Directive
Drop every picture and copy exactly the lines from the one with "How many levels of nesting are there?" through the last line of the listing below.

Generated geometry question items:
>> Start

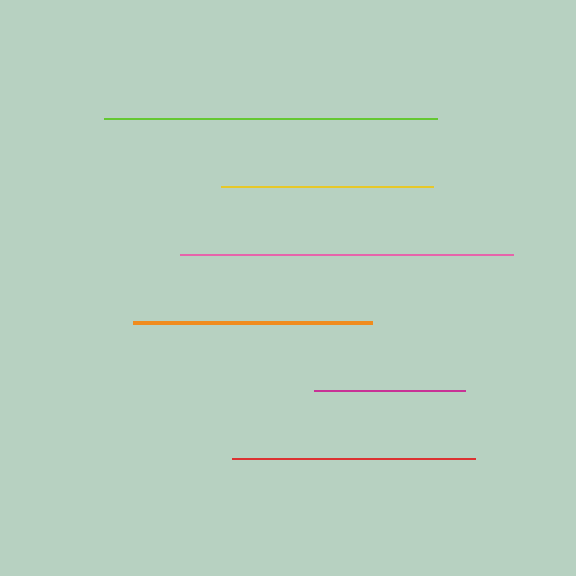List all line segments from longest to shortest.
From longest to shortest: lime and pink (about equal), red and orange (about equal), yellow, magenta.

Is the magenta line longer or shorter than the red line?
The red line is longer than the magenta line.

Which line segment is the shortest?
The magenta line is the shortest at approximately 151 pixels.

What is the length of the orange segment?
The orange segment is approximately 239 pixels long.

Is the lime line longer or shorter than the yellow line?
The lime line is longer than the yellow line.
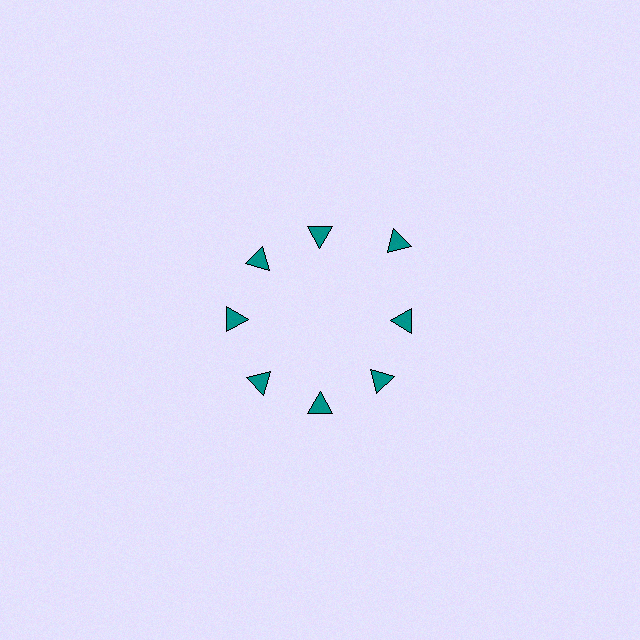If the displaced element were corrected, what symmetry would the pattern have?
It would have 8-fold rotational symmetry — the pattern would map onto itself every 45 degrees.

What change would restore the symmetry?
The symmetry would be restored by moving it inward, back onto the ring so that all 8 triangles sit at equal angles and equal distance from the center.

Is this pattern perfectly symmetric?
No. The 8 teal triangles are arranged in a ring, but one element near the 2 o'clock position is pushed outward from the center, breaking the 8-fold rotational symmetry.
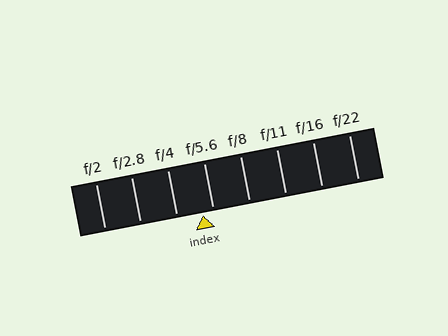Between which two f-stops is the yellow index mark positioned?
The index mark is between f/4 and f/5.6.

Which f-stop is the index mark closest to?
The index mark is closest to f/5.6.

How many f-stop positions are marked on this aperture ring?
There are 8 f-stop positions marked.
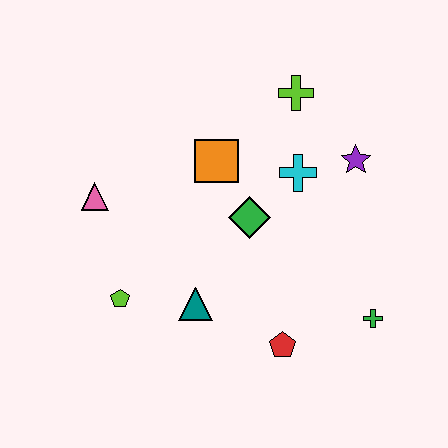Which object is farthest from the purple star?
The lime pentagon is farthest from the purple star.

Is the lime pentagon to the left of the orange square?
Yes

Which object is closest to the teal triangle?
The lime pentagon is closest to the teal triangle.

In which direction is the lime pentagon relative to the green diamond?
The lime pentagon is to the left of the green diamond.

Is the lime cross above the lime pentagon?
Yes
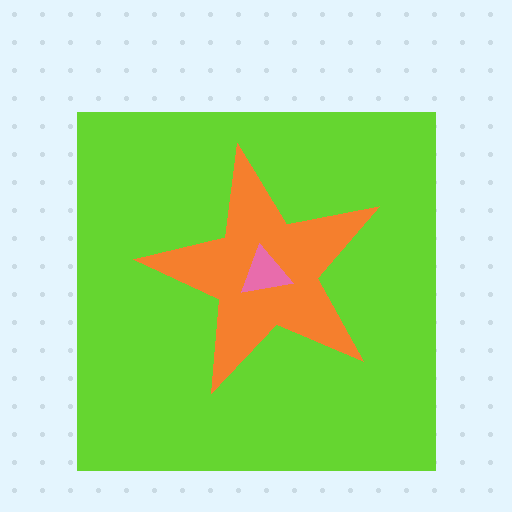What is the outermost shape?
The lime square.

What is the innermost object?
The pink triangle.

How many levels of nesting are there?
3.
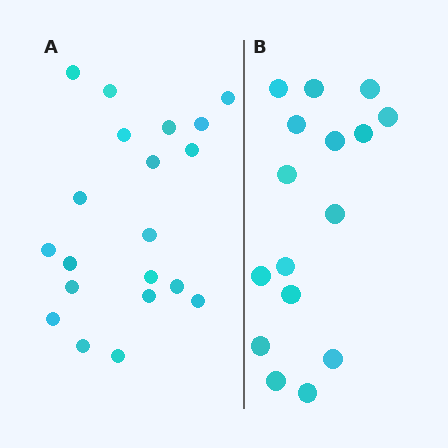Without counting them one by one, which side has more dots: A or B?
Region A (the left region) has more dots.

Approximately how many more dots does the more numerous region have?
Region A has about 4 more dots than region B.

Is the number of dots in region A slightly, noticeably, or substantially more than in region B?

>> End

Solution below
How many levels of nesting are there?
3.
Without counting them one by one, which side has more dots: A or B?
Region A (the left region) has more dots.

Approximately how many more dots does the more numerous region have?
Region A has about 4 more dots than region B.

Is the number of dots in region A slightly, noticeably, or substantially more than in region B?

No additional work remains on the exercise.